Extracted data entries
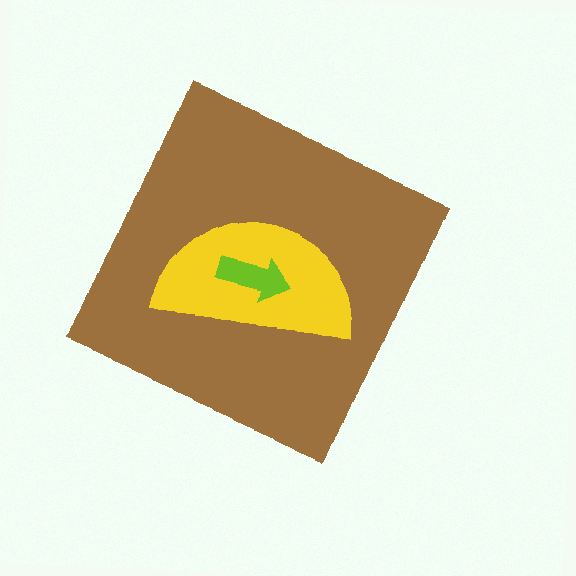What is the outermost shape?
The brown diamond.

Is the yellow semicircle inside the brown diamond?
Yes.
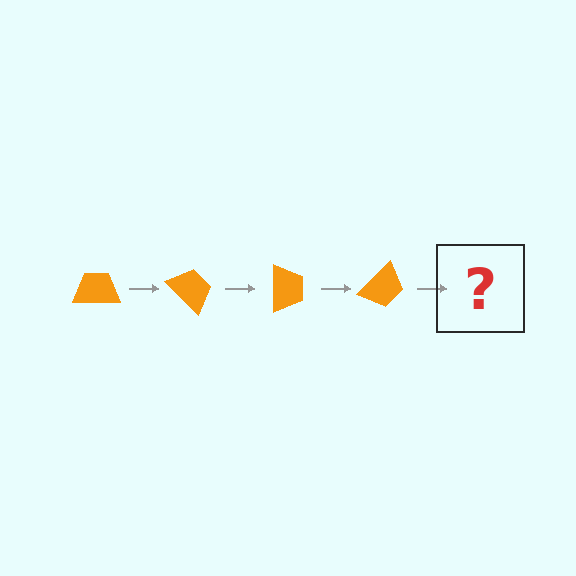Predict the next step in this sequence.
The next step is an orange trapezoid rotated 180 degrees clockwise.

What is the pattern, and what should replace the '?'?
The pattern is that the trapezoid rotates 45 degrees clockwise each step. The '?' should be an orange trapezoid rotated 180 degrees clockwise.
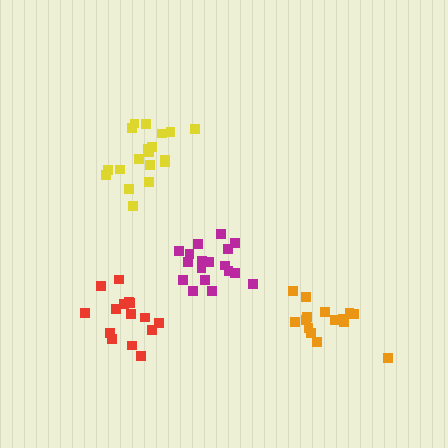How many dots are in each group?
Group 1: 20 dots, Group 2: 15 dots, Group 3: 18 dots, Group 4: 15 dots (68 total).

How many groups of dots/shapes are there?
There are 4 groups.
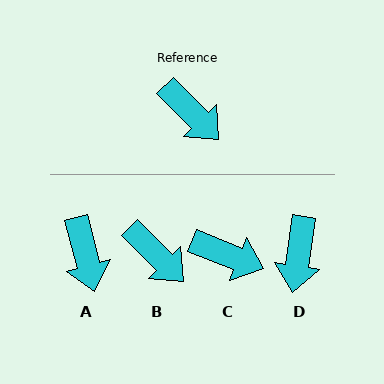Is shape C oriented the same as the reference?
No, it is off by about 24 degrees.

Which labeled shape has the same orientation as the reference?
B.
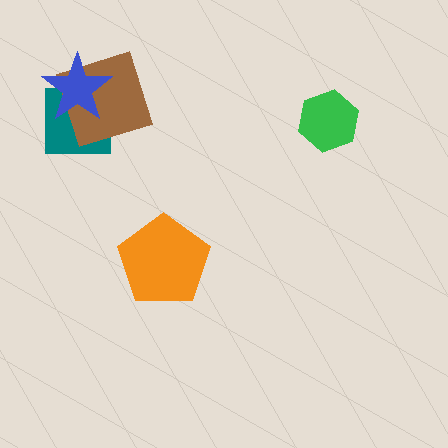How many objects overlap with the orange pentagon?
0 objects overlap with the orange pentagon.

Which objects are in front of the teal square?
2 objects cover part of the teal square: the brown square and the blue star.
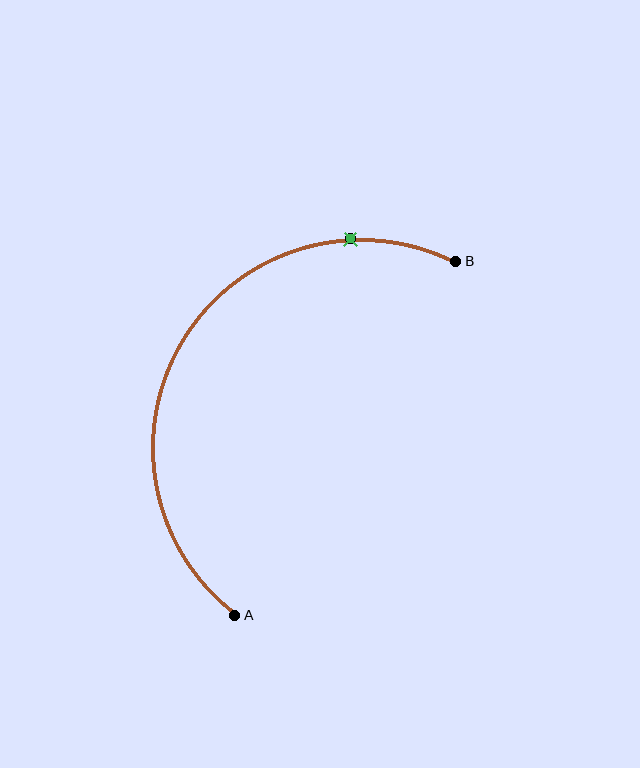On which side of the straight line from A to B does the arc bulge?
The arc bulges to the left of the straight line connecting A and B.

- Written request
Repeat every record above exactly, but leave out any pictures.

- Completed task
What is the outermost shape?
The brown diamond.

Is the yellow semicircle inside the brown diamond?
Yes.
Predict the next step in this sequence.
The next step is an orange trapezoid rotated 180 degrees clockwise.

What is the pattern, and what should replace the '?'?
The pattern is that the trapezoid rotates 45 degrees clockwise each step. The '?' should be an orange trapezoid rotated 180 degrees clockwise.
How many dots are in each group?
Group 1: 20 dots, Group 2: 15 dots, Group 3: 18 dots, Group 4: 15 dots (68 total).

How many groups of dots/shapes are there?
There are 4 groups.
Is shape C oriented the same as the reference?
No, it is off by about 24 degrees.

Which labeled shape has the same orientation as the reference?
B.
How many objects overlap with the orange pentagon?
0 objects overlap with the orange pentagon.

Which objects are in front of the teal square?
2 objects cover part of the teal square: the brown square and the blue star.
On which side of the straight line from A to B does the arc bulge?
The arc bulges to the left of the straight line connecting A and B.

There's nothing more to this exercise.